(Generated geometry question items)
START

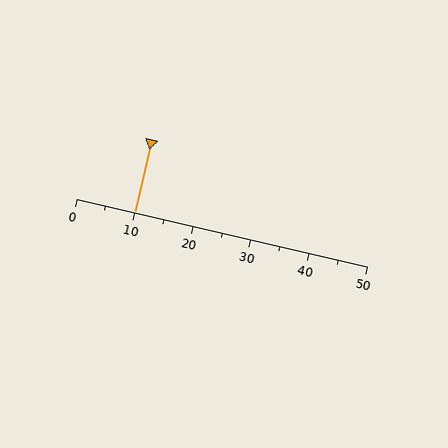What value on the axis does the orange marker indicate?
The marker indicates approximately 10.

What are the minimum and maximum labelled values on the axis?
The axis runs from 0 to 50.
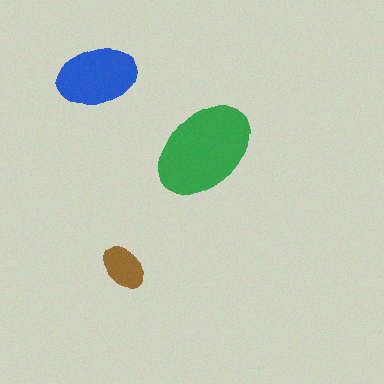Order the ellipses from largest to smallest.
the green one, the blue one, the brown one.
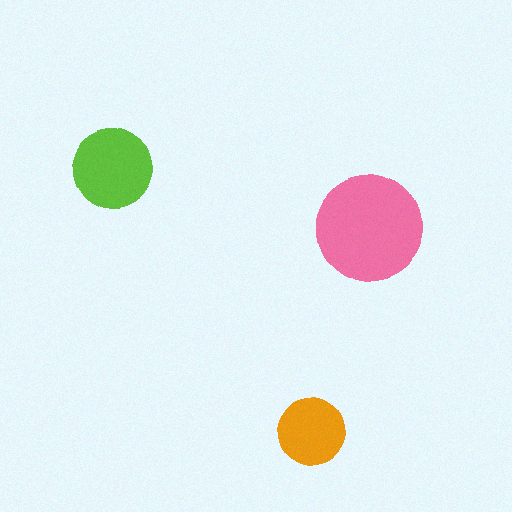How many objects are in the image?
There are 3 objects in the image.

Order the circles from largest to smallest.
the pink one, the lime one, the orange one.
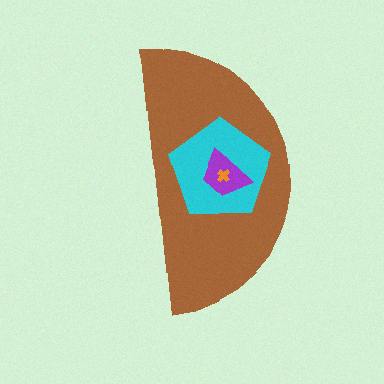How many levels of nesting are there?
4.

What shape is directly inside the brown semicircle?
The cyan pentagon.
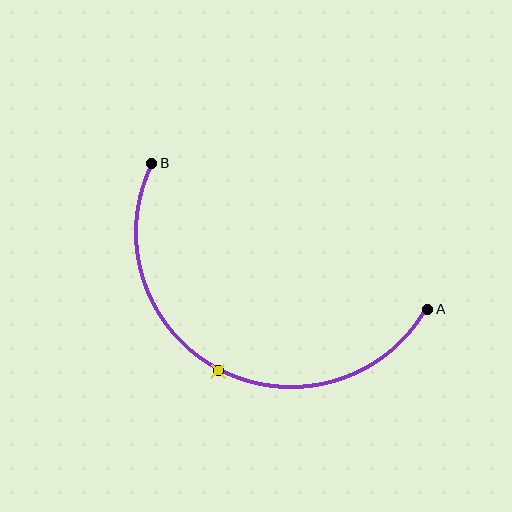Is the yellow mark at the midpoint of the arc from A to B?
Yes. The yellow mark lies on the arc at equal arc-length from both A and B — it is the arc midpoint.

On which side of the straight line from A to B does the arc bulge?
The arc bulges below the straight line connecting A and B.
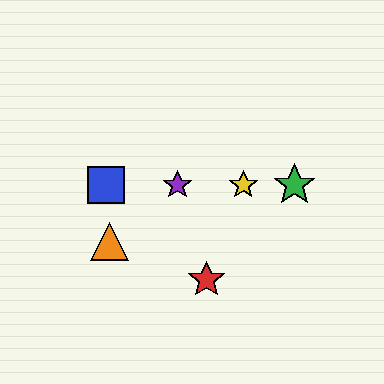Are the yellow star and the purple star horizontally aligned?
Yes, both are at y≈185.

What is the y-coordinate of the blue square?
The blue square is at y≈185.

END

• _Your instructions_: Copy exactly the lines from the line containing "How many levels of nesting are there?" through the last line of the records above, both included, and leave out any pictures.

• _Answer_:
How many levels of nesting are there?
4.

What shape is directly inside the brown semicircle?
The cyan pentagon.
Is the yellow mark at the midpoint of the arc from A to B?
Yes. The yellow mark lies on the arc at equal arc-length from both A and B — it is the arc midpoint.

On which side of the straight line from A to B does the arc bulge?
The arc bulges below the straight line connecting A and B.
Are the yellow star and the purple star horizontally aligned?
Yes, both are at y≈185.

What is the y-coordinate of the blue square?
The blue square is at y≈185.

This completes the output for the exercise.